Write out every entry, unchanged. Skip any picture.

[[ PROVIDED DATA, beginning ]]

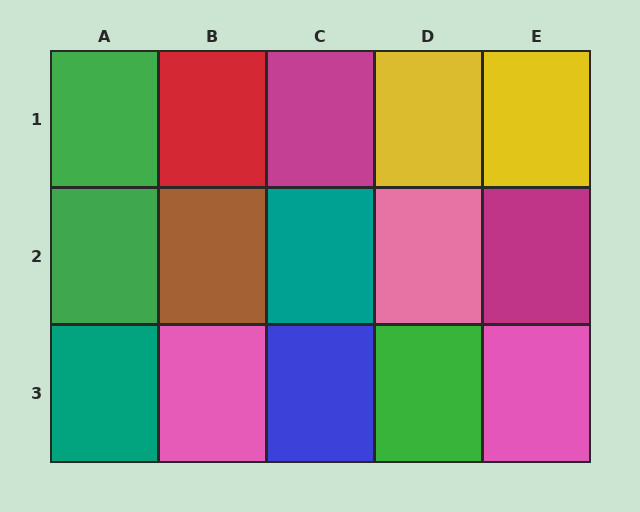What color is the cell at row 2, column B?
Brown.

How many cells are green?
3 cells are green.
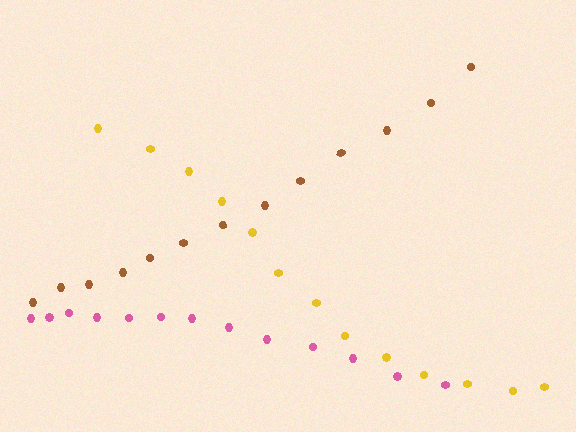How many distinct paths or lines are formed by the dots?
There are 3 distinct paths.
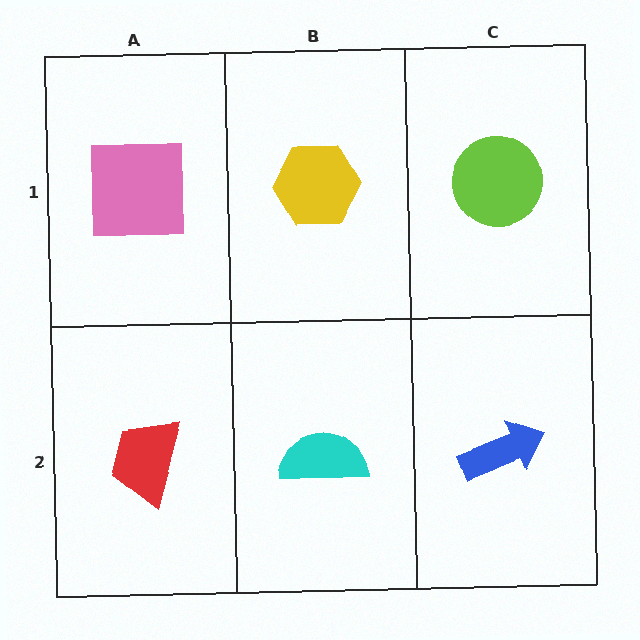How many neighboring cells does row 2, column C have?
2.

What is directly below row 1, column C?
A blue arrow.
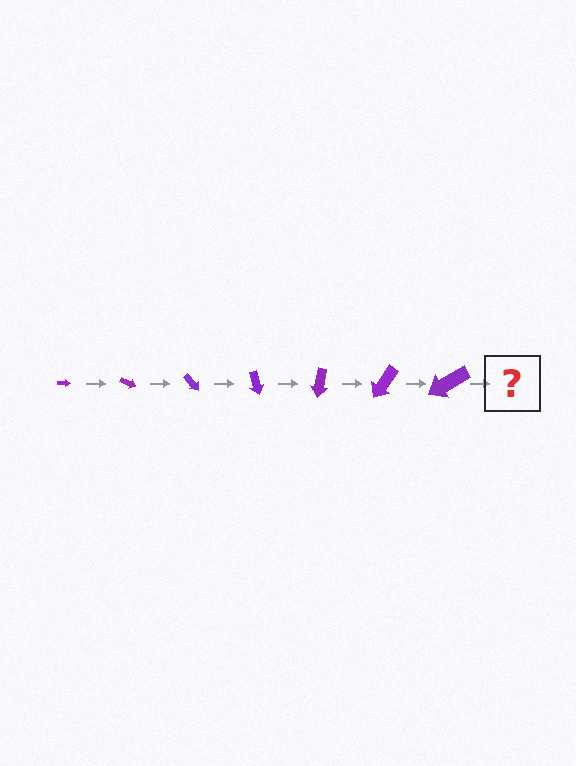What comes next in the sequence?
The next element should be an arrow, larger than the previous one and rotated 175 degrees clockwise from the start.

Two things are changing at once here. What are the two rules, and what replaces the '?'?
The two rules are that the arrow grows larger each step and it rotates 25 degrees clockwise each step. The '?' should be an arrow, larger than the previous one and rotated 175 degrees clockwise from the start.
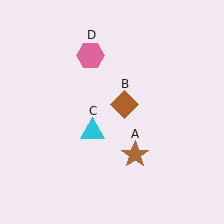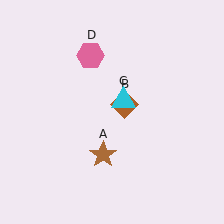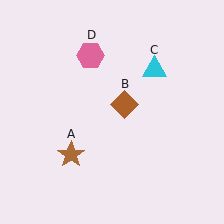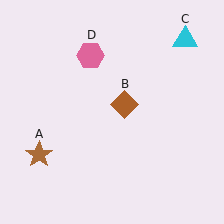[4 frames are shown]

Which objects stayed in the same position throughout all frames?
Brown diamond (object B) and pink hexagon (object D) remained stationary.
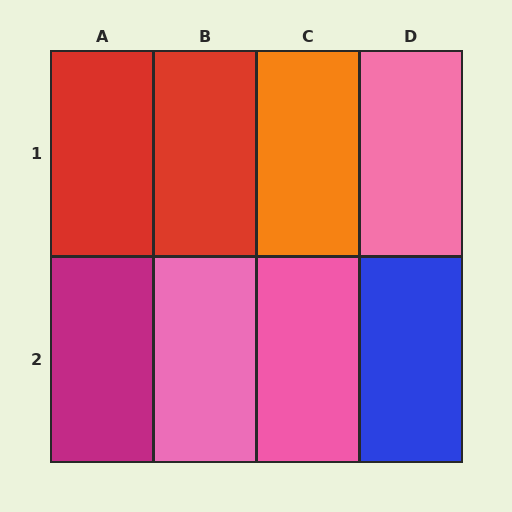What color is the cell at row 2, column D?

[[ PROVIDED DATA, end ]]

TASK SOLUTION ::
What color is the cell at row 2, column B?
Brown.

How many cells are green?
3 cells are green.
How many distinct paths or lines are formed by the dots?
There are 3 distinct paths.
How many neighboring cells does row 2, column C have?
2.

What is directly below row 1, column C?
A blue arrow.
What comes next in the sequence?
The next element should be an arrow, larger than the previous one and rotated 175 degrees clockwise from the start.

Two things are changing at once here. What are the two rules, and what replaces the '?'?
The two rules are that the arrow grows larger each step and it rotates 25 degrees clockwise each step. The '?' should be an arrow, larger than the previous one and rotated 175 degrees clockwise from the start.
[4 frames are shown]

Which objects stayed in the same position throughout all frames?
Brown diamond (object B) and pink hexagon (object D) remained stationary.
What color is the cell at row 2, column D?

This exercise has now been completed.